Data shown:
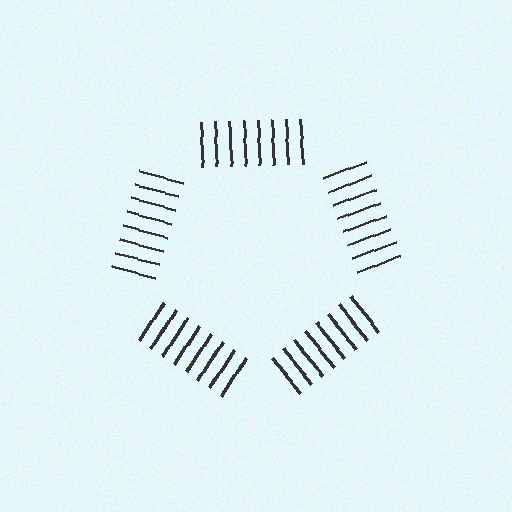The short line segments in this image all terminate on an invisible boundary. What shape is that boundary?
An illusory pentagon — the line segments terminate on its edges but no continuous stroke is drawn.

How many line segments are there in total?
40 — 8 along each of the 5 edges.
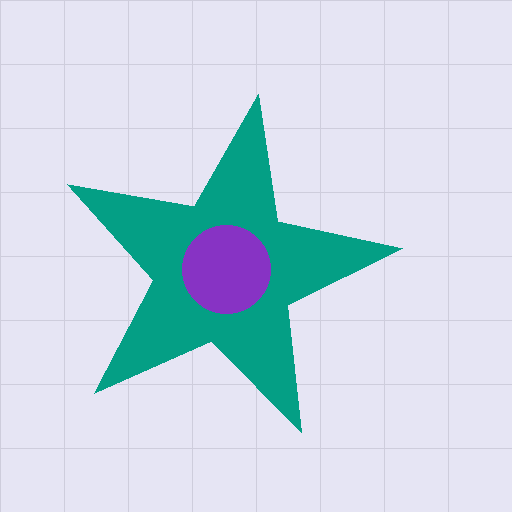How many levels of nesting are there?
2.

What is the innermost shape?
The purple circle.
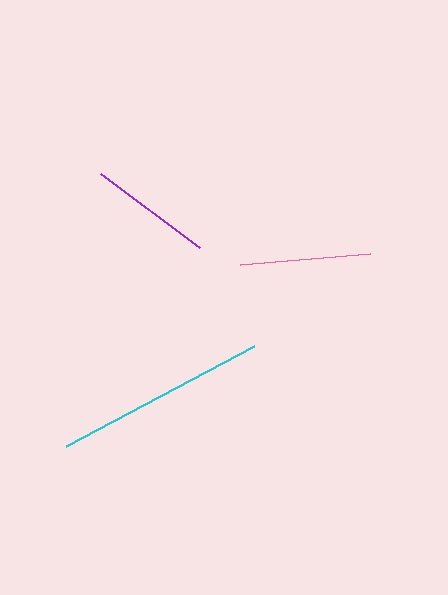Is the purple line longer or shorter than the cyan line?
The cyan line is longer than the purple line.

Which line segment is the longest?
The cyan line is the longest at approximately 213 pixels.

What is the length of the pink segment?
The pink segment is approximately 130 pixels long.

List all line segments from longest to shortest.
From longest to shortest: cyan, pink and purple (about equal).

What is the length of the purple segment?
The purple segment is approximately 123 pixels long.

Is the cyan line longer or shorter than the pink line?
The cyan line is longer than the pink line.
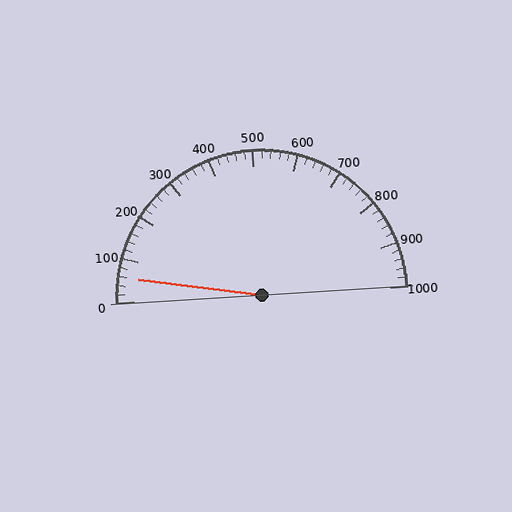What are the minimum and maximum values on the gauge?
The gauge ranges from 0 to 1000.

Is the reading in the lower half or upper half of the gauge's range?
The reading is in the lower half of the range (0 to 1000).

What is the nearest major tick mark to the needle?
The nearest major tick mark is 100.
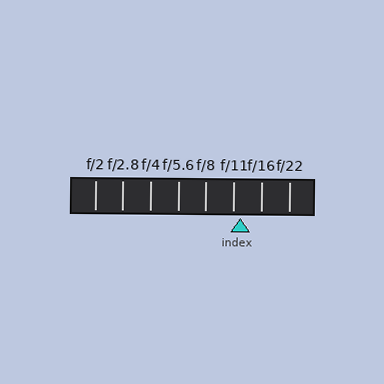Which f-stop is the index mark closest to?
The index mark is closest to f/11.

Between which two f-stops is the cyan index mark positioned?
The index mark is between f/11 and f/16.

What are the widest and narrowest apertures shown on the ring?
The widest aperture shown is f/2 and the narrowest is f/22.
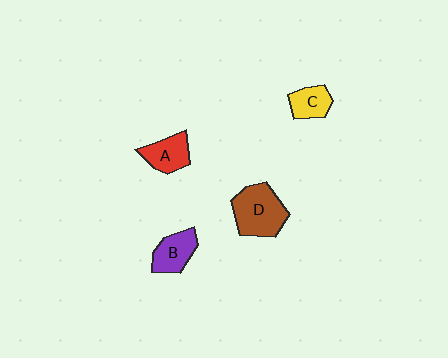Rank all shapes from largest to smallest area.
From largest to smallest: D (brown), B (purple), A (red), C (yellow).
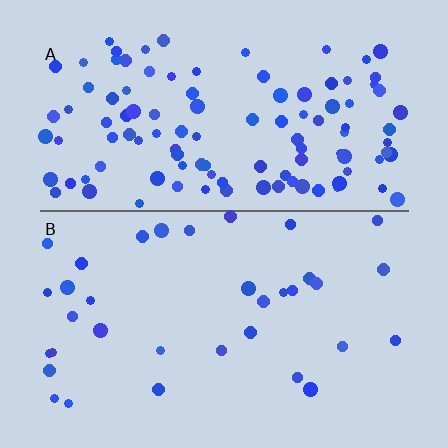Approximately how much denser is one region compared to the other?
Approximately 3.3× — region A over region B.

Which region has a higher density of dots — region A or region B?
A (the top).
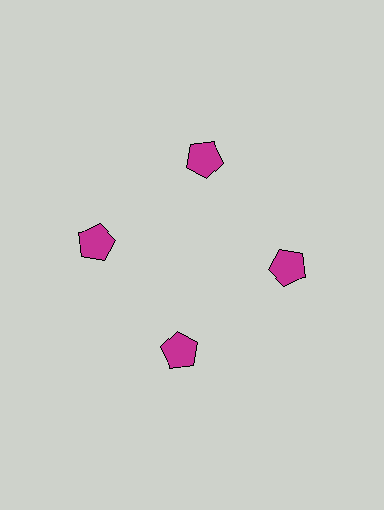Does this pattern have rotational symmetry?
Yes, this pattern has 4-fold rotational symmetry. It looks the same after rotating 90 degrees around the center.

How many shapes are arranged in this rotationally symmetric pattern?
There are 4 shapes, arranged in 4 groups of 1.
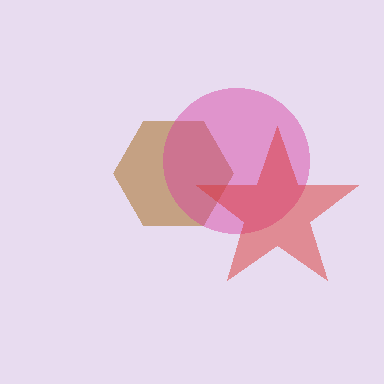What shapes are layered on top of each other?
The layered shapes are: a brown hexagon, a magenta circle, a red star.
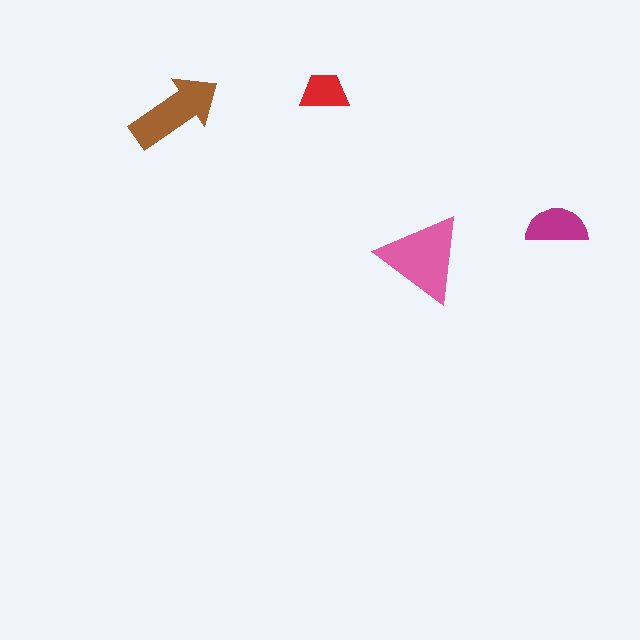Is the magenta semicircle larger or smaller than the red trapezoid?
Larger.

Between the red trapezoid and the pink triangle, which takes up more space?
The pink triangle.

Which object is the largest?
The pink triangle.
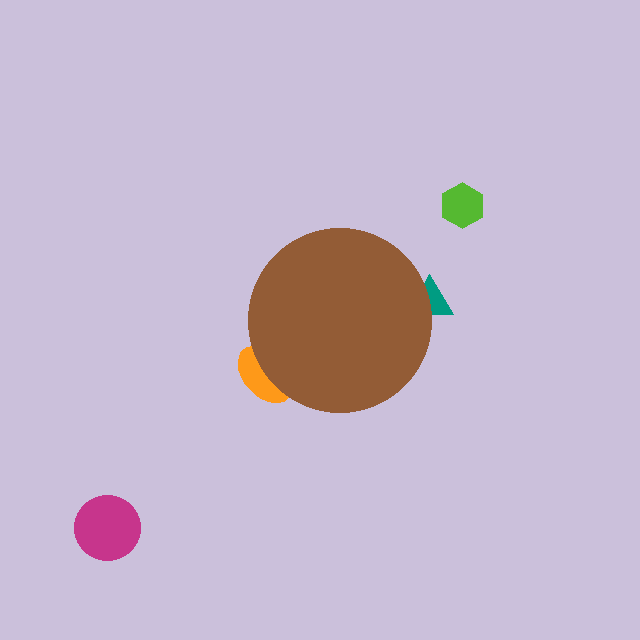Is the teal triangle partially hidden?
Yes, the teal triangle is partially hidden behind the brown circle.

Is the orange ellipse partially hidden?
Yes, the orange ellipse is partially hidden behind the brown circle.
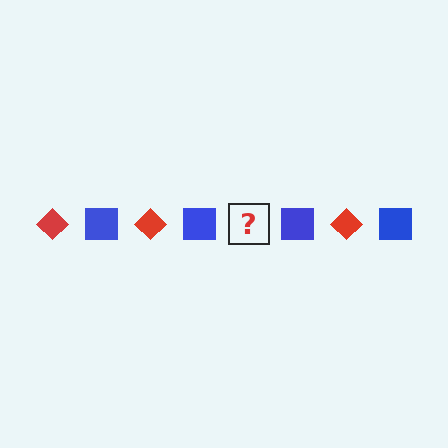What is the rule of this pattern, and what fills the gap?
The rule is that the pattern alternates between red diamond and blue square. The gap should be filled with a red diamond.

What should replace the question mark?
The question mark should be replaced with a red diamond.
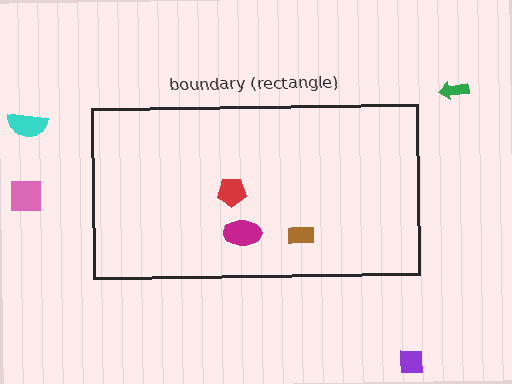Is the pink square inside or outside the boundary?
Outside.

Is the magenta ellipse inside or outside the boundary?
Inside.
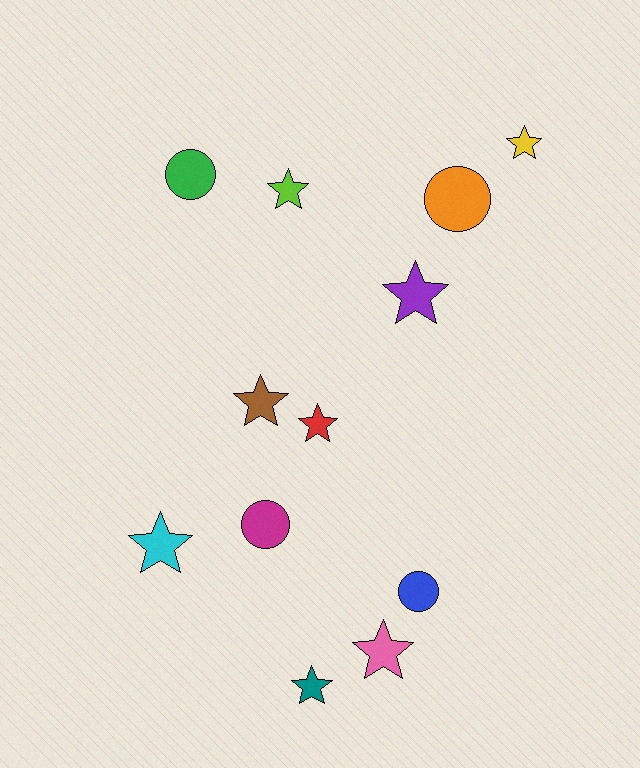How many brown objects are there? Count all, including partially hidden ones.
There is 1 brown object.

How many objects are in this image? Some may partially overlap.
There are 12 objects.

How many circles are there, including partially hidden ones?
There are 4 circles.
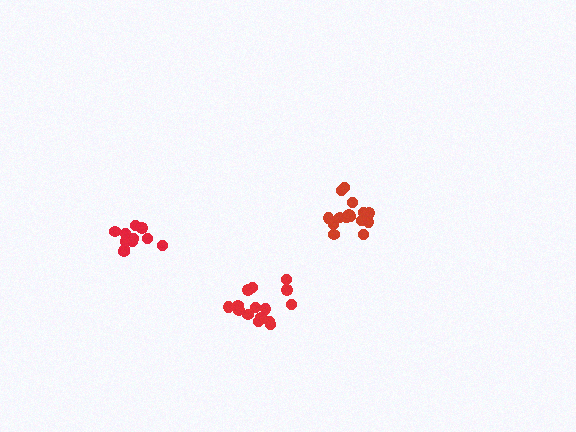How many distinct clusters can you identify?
There are 3 distinct clusters.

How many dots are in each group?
Group 1: 15 dots, Group 2: 12 dots, Group 3: 15 dots (42 total).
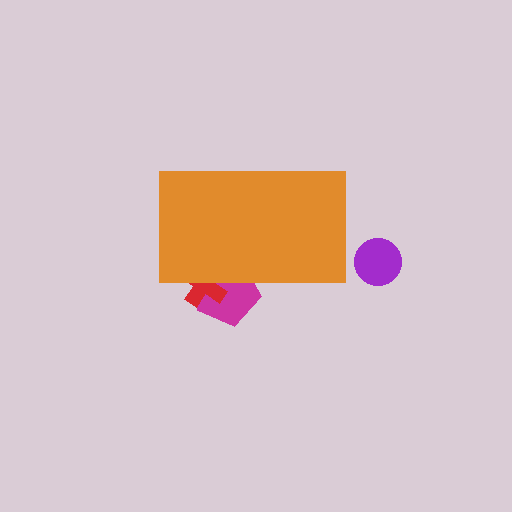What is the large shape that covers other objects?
An orange rectangle.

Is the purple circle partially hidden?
No, the purple circle is fully visible.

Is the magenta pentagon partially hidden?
Yes, the magenta pentagon is partially hidden behind the orange rectangle.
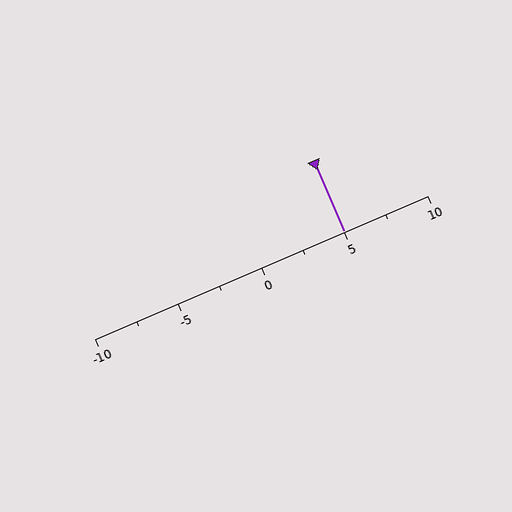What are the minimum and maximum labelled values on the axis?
The axis runs from -10 to 10.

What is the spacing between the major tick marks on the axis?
The major ticks are spaced 5 apart.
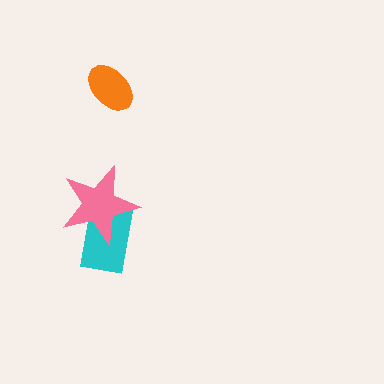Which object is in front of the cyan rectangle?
The pink star is in front of the cyan rectangle.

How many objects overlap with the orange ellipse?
0 objects overlap with the orange ellipse.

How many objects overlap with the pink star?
1 object overlaps with the pink star.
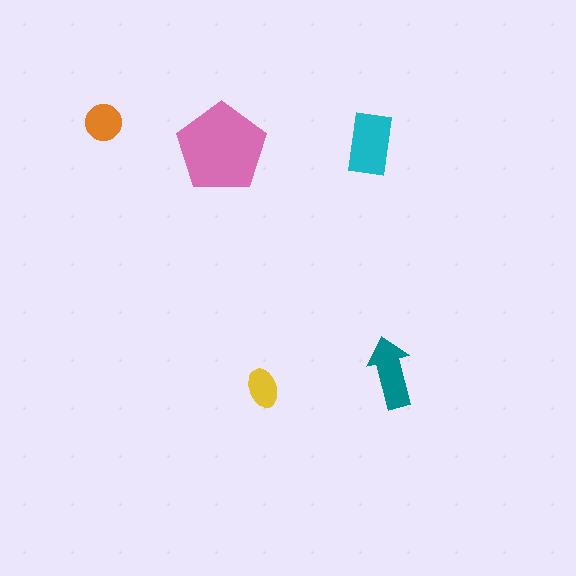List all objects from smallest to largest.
The yellow ellipse, the orange circle, the teal arrow, the cyan rectangle, the pink pentagon.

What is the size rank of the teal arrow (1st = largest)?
3rd.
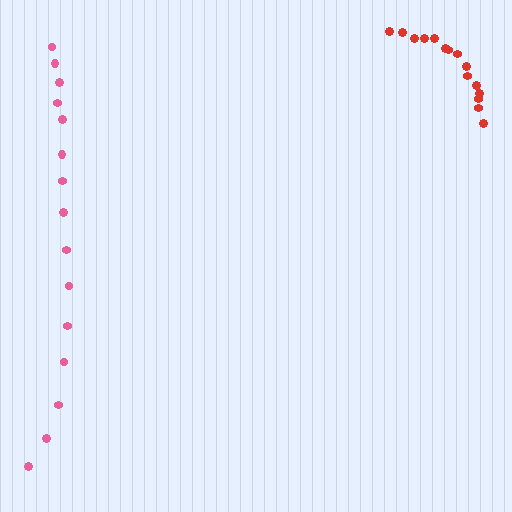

Exercise directions: Print the complete listing exactly, apart from any pictures.

Solution below:
The short line segments in this image all terminate on an invisible boundary. What shape is that boundary?
An illusory pentagon — the line segments terminate on its edges but no continuous stroke is drawn.

How many line segments are there in total?
40 — 8 along each of the 5 edges.
How many levels of nesting are there?
2.

What is the innermost shape?
The purple circle.
Is the purple line longer or shorter than the cyan line?
The cyan line is longer than the purple line.

Which line segment is the longest?
The cyan line is the longest at approximately 213 pixels.

What is the length of the pink segment?
The pink segment is approximately 130 pixels long.

List all line segments from longest to shortest.
From longest to shortest: cyan, pink and purple (about equal).

What is the length of the purple segment?
The purple segment is approximately 123 pixels long.

Is the cyan line longer or shorter than the pink line?
The cyan line is longer than the pink line.
What are the minimum and maximum values on the gauge?
The gauge ranges from 0 to 1000.

Is the reading in the lower half or upper half of the gauge's range?
The reading is in the lower half of the range (0 to 1000).

What is the nearest major tick mark to the needle?
The nearest major tick mark is 100.
Which f-stop is the index mark closest to?
The index mark is closest to f/11.

Between which two f-stops is the cyan index mark positioned?
The index mark is between f/11 and f/16.

What are the widest and narrowest apertures shown on the ring?
The widest aperture shown is f/2 and the narrowest is f/22.
Rank all shapes from largest to smallest area.
From largest to smallest: D (brown), B (purple), A (red), C (yellow).
Approximately how much denser is one region compared to the other?
Approximately 3.3× — region A over region B.

Which region has a higher density of dots — region A or region B?
A (the top).
Does this pattern have rotational symmetry?
Yes, this pattern has 4-fold rotational symmetry. It looks the same after rotating 90 degrees around the center.

How many shapes are arranged in this rotationally symmetric pattern?
There are 4 shapes, arranged in 4 groups of 1.
What shapes are layered on top of each other?
The layered shapes are: a brown hexagon, a magenta circle, a red star.
Is the magenta semicircle larger or smaller than the red trapezoid?
Larger.

Between the red trapezoid and the pink triangle, which takes up more space?
The pink triangle.

Which object is the largest?
The pink triangle.
Is the teal triangle partially hidden?
Yes, the teal triangle is partially hidden behind the brown circle.

Is the orange ellipse partially hidden?
Yes, the orange ellipse is partially hidden behind the brown circle.
What is the rule of this pattern, and what fills the gap?
The rule is that the pattern alternates between red diamond and blue square. The gap should be filled with a red diamond.

What should replace the question mark?
The question mark should be replaced with a red diamond.
Is the pink square inside or outside the boundary?
Outside.

Is the magenta ellipse inside or outside the boundary?
Inside.
How many brown objects are there? Count all, including partially hidden ones.
There is 1 brown object.

How many objects are in this image? Some may partially overlap.
There are 12 objects.

How many circles are there, including partially hidden ones?
There are 4 circles.
How many distinct clusters can you identify?
There are 3 distinct clusters.

How many dots are in each group?
Group 1: 15 dots, Group 2: 12 dots, Group 3: 15 dots (42 total).
What is the large shape that covers other objects?
An orange rectangle.

Is the purple circle partially hidden?
No, the purple circle is fully visible.

Is the magenta pentagon partially hidden?
Yes, the magenta pentagon is partially hidden behind the orange rectangle.
What are the minimum and maximum labelled values on the axis?
The axis runs from -10 to 10.

What is the spacing between the major tick marks on the axis?
The major ticks are spaced 5 apart.
Which object is in front of the cyan rectangle?
The pink star is in front of the cyan rectangle.

How many objects overlap with the orange ellipse?
0 objects overlap with the orange ellipse.

How many objects overlap with the pink star?
1 object overlaps with the pink star.
List all objects from smallest to largest.
The yellow ellipse, the orange circle, the teal arrow, the cyan rectangle, the pink pentagon.

What is the size rank of the teal arrow (1st = largest)?
3rd.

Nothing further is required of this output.